* _The problem_
Quote the listing below in its entirety, omitting every image.

(Dataset records)
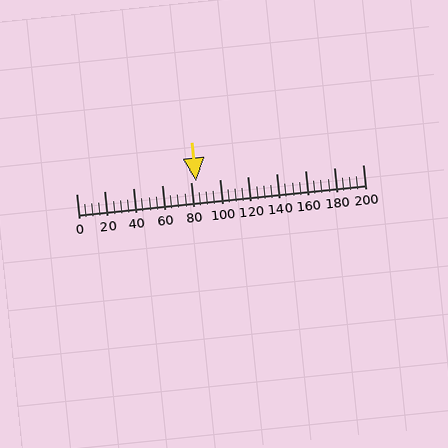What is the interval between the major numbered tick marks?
The major tick marks are spaced 20 units apart.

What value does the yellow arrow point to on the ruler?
The yellow arrow points to approximately 84.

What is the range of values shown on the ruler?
The ruler shows values from 0 to 200.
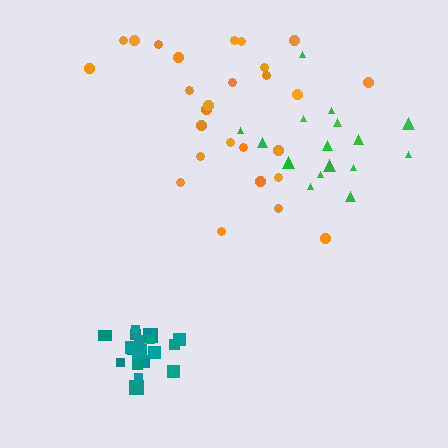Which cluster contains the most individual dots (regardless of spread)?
Orange (27).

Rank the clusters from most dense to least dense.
teal, green, orange.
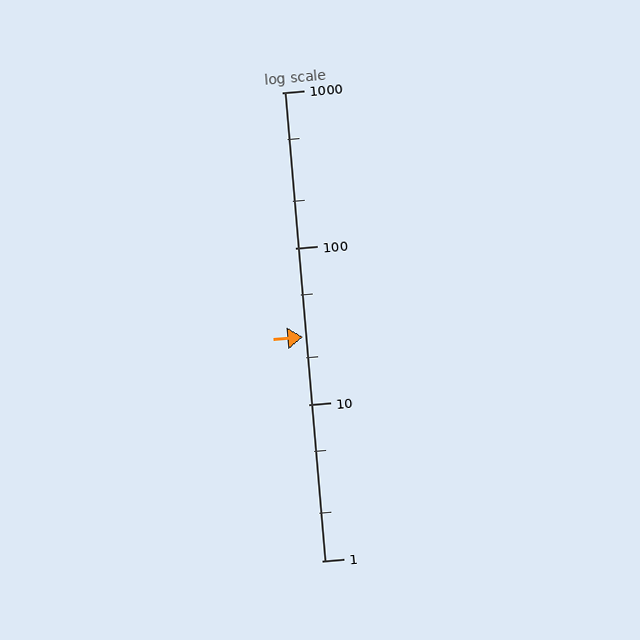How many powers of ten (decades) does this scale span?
The scale spans 3 decades, from 1 to 1000.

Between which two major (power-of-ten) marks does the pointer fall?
The pointer is between 10 and 100.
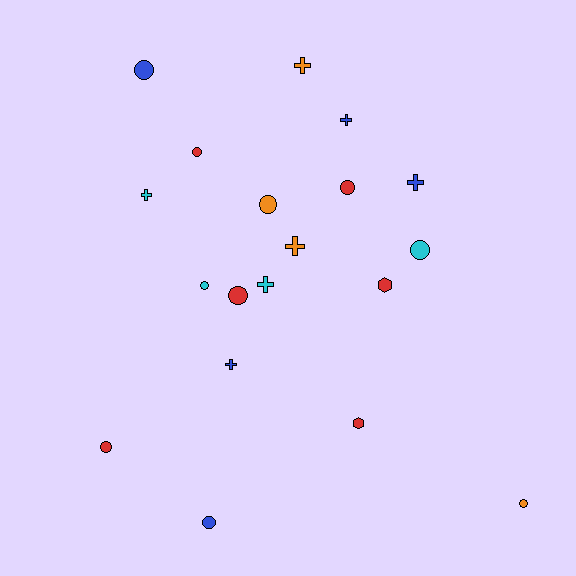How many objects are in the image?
There are 19 objects.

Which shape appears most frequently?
Circle, with 10 objects.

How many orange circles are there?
There are 2 orange circles.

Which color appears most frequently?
Red, with 6 objects.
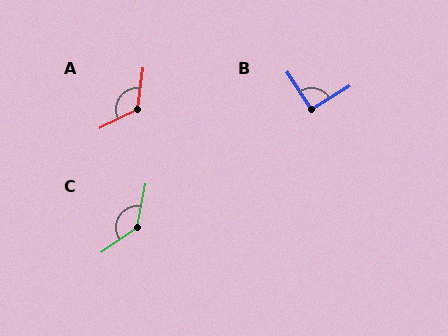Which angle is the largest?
C, at approximately 136 degrees.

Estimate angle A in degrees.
Approximately 123 degrees.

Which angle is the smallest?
B, at approximately 92 degrees.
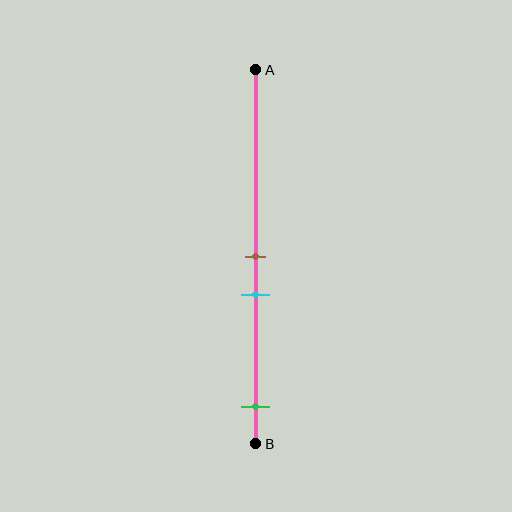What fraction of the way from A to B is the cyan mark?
The cyan mark is approximately 60% (0.6) of the way from A to B.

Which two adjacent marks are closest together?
The brown and cyan marks are the closest adjacent pair.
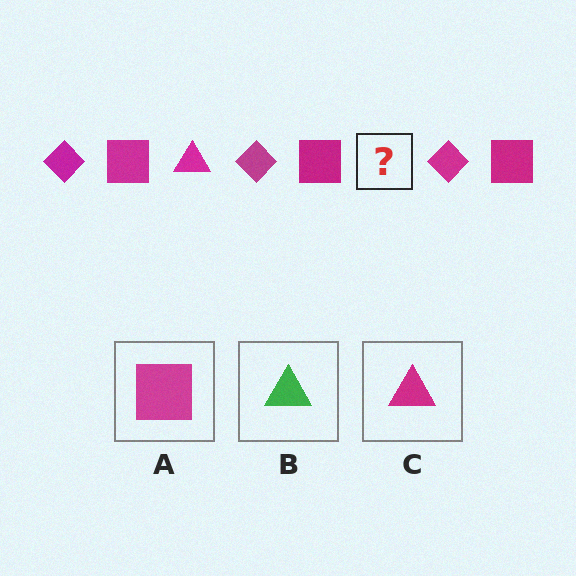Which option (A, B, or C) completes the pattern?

* _Output of the task_
What is the interval between the major numbered tick marks?
The major tick marks are spaced 20 units apart.

What value does the yellow arrow point to on the ruler?
The yellow arrow points to approximately 84.

What is the range of values shown on the ruler?
The ruler shows values from 0 to 200.
Which cluster contains the most individual dots (regardless of spread)?
Orange (27).

Rank the clusters from most dense to least dense.
teal, green, orange.
How many powers of ten (decades) does this scale span?
The scale spans 3 decades, from 1 to 1000.

Between which two major (power-of-ten) marks does the pointer fall?
The pointer is between 10 and 100.
How many objects are in the image?
There are 19 objects.

Which shape appears most frequently?
Circle, with 10 objects.

How many orange circles are there?
There are 2 orange circles.

Which color appears most frequently?
Red, with 6 objects.
Which angle is the largest?
C, at approximately 136 degrees.

Estimate angle A in degrees.
Approximately 123 degrees.

Which angle is the smallest?
B, at approximately 92 degrees.
What fraction of the way from A to B is the cyan mark?
The cyan mark is approximately 60% (0.6) of the way from A to B.

Which two adjacent marks are closest together?
The brown and cyan marks are the closest adjacent pair.
Which option (A, B, or C) completes the pattern?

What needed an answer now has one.